* _Questions on rendered shapes_
## begin

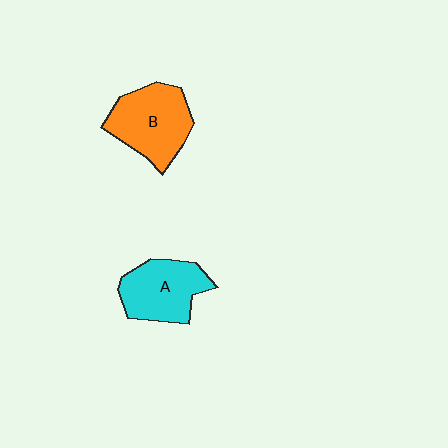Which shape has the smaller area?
Shape A (cyan).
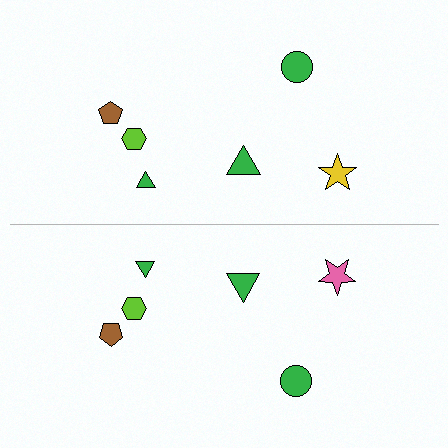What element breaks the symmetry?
The pink star on the bottom side breaks the symmetry — its mirror counterpart is yellow.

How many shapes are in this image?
There are 12 shapes in this image.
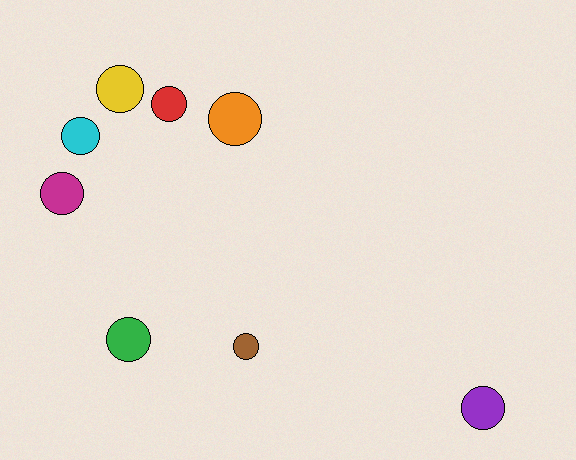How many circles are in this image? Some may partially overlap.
There are 8 circles.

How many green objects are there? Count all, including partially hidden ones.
There is 1 green object.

## end

In the data above, find the line containing "How many shapes are in this image?"; from there, please write out each line through the end, exactly, with the pictures omitted.

* _CORRECT RESPONSE_
How many shapes are in this image?
There are 12 shapes in this image.
How many circles are in this image? Some may partially overlap.
There are 8 circles.

How many green objects are there? Count all, including partially hidden ones.
There is 1 green object.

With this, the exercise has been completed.